### WHAT NEEDS TO BE DONE
Output each entry below as it stands, leaving out every picture.

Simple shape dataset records
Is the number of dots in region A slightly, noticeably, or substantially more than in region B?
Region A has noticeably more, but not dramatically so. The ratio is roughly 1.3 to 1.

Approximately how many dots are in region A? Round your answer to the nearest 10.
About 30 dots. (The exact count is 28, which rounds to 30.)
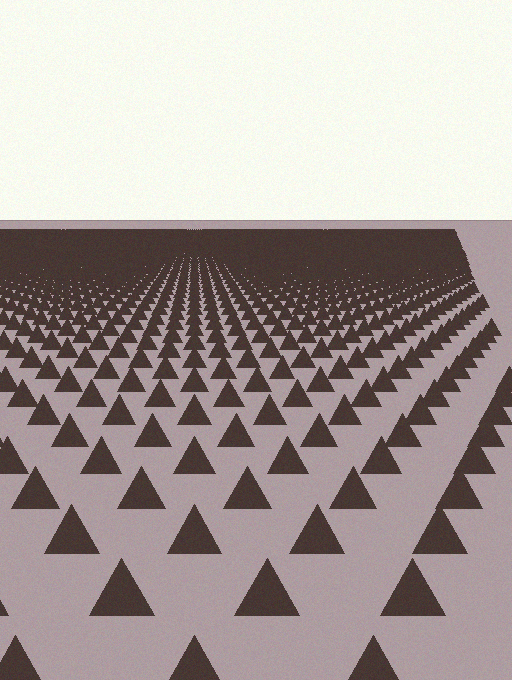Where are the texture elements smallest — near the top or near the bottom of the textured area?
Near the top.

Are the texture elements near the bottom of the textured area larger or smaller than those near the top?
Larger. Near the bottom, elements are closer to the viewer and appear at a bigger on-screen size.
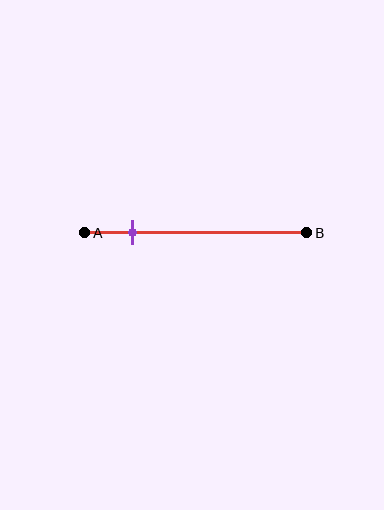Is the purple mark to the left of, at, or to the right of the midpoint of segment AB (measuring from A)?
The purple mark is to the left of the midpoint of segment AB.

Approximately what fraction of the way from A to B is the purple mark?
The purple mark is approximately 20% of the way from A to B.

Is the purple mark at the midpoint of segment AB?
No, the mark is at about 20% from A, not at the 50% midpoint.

### SOLUTION
Is the number of dots in region A slightly, noticeably, or substantially more than in region B?
Region A has noticeably more, but not dramatically so. The ratio is roughly 1.3 to 1.

Approximately how many dots are in region A? Round your answer to the nearest 10.
About 30 dots. (The exact count is 28, which rounds to 30.)
Where are the texture elements smallest — near the top or near the bottom of the textured area?
Near the top.

Are the texture elements near the bottom of the textured area larger or smaller than those near the top?
Larger. Near the bottom, elements are closer to the viewer and appear at a bigger on-screen size.
Is the purple mark to the left of, at, or to the right of the midpoint of segment AB (measuring from A)?
The purple mark is to the left of the midpoint of segment AB.

Approximately what fraction of the way from A to B is the purple mark?
The purple mark is approximately 20% of the way from A to B.

Is the purple mark at the midpoint of segment AB?
No, the mark is at about 20% from A, not at the 50% midpoint.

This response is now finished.